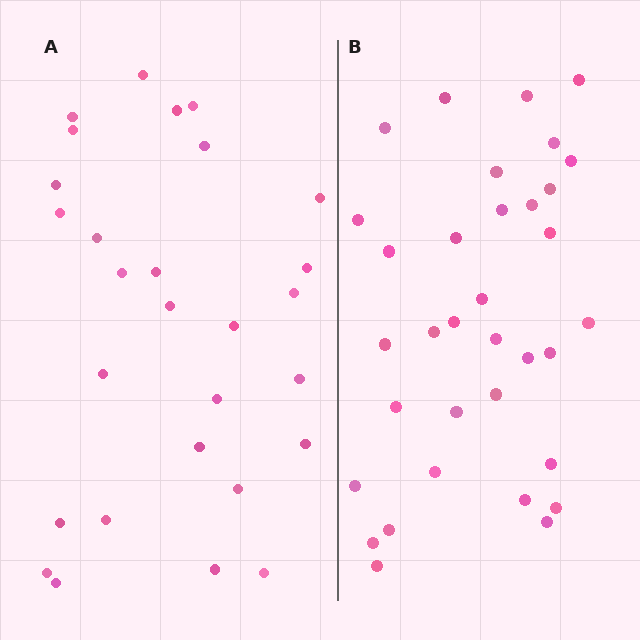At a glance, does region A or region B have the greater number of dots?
Region B (the right region) has more dots.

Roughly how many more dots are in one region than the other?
Region B has about 6 more dots than region A.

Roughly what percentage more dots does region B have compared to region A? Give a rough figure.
About 20% more.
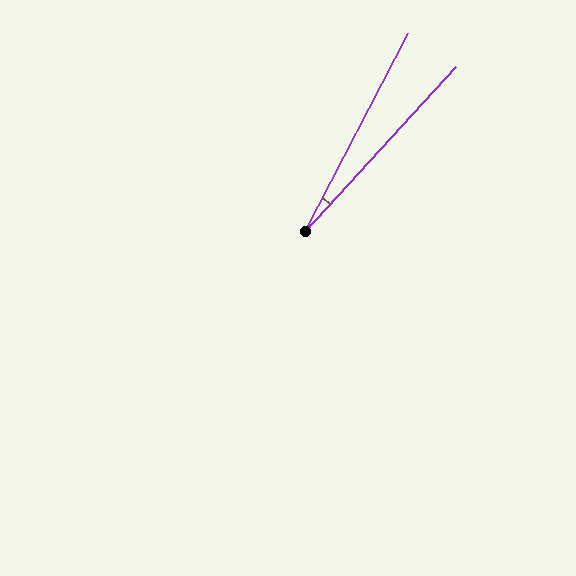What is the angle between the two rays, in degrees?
Approximately 15 degrees.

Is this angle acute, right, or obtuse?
It is acute.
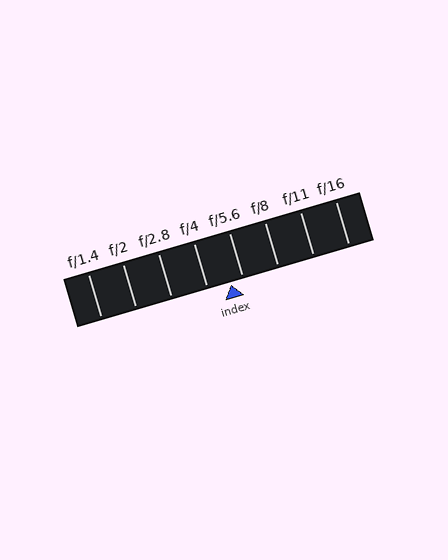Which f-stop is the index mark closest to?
The index mark is closest to f/5.6.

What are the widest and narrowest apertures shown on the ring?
The widest aperture shown is f/1.4 and the narrowest is f/16.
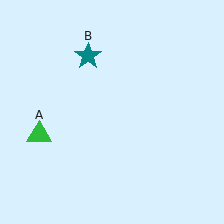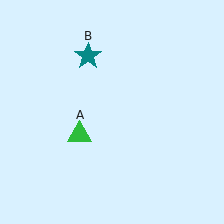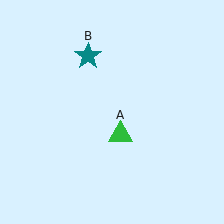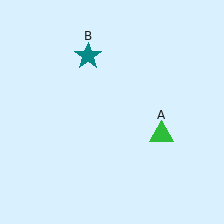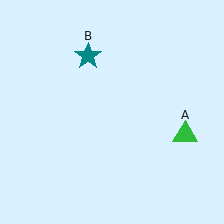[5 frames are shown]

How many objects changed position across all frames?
1 object changed position: green triangle (object A).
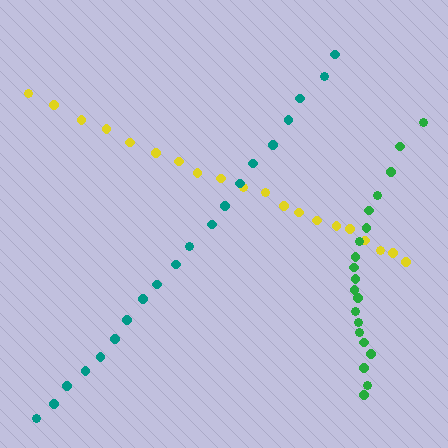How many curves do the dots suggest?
There are 3 distinct paths.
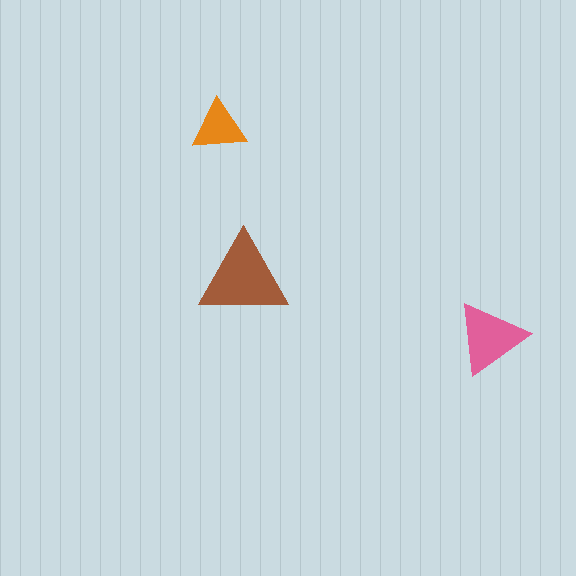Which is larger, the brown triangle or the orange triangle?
The brown one.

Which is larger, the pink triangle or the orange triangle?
The pink one.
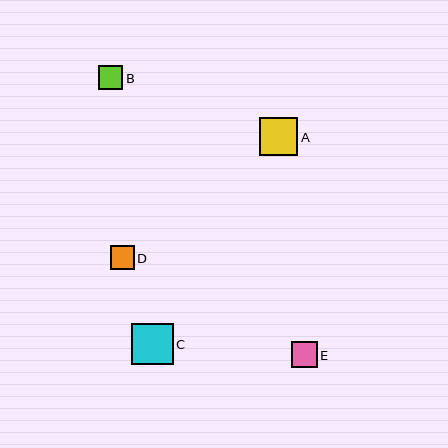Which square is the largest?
Square C is the largest with a size of approximately 41 pixels.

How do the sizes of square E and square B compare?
Square E and square B are approximately the same size.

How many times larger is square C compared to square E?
Square C is approximately 1.6 times the size of square E.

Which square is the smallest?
Square D is the smallest with a size of approximately 24 pixels.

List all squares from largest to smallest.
From largest to smallest: C, A, E, B, D.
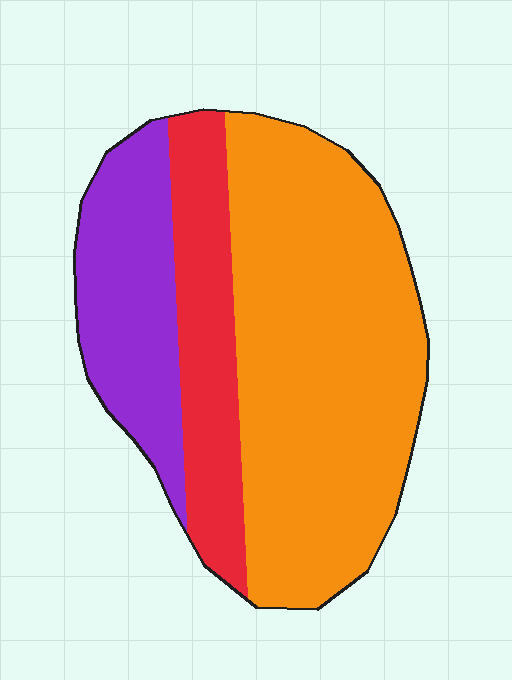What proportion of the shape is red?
Red covers 20% of the shape.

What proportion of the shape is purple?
Purple takes up less than a quarter of the shape.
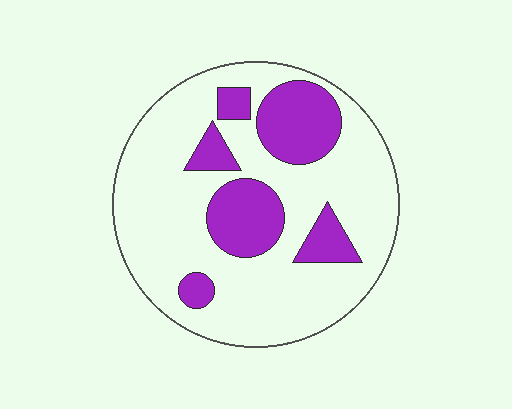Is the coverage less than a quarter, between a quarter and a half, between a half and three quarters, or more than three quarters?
Between a quarter and a half.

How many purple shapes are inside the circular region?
6.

::::::

> Given problem:
Pictures aside, set down the lines from the one containing "What proportion of the shape is red?" through the end of the records above, exactly and only those.

> Written solution:
What proportion of the shape is red?
Red covers 20% of the shape.

What proportion of the shape is purple?
Purple takes up less than a quarter of the shape.
Is the coverage less than a quarter, between a quarter and a half, between a half and three quarters, or more than three quarters?
Between a quarter and a half.

How many purple shapes are inside the circular region?
6.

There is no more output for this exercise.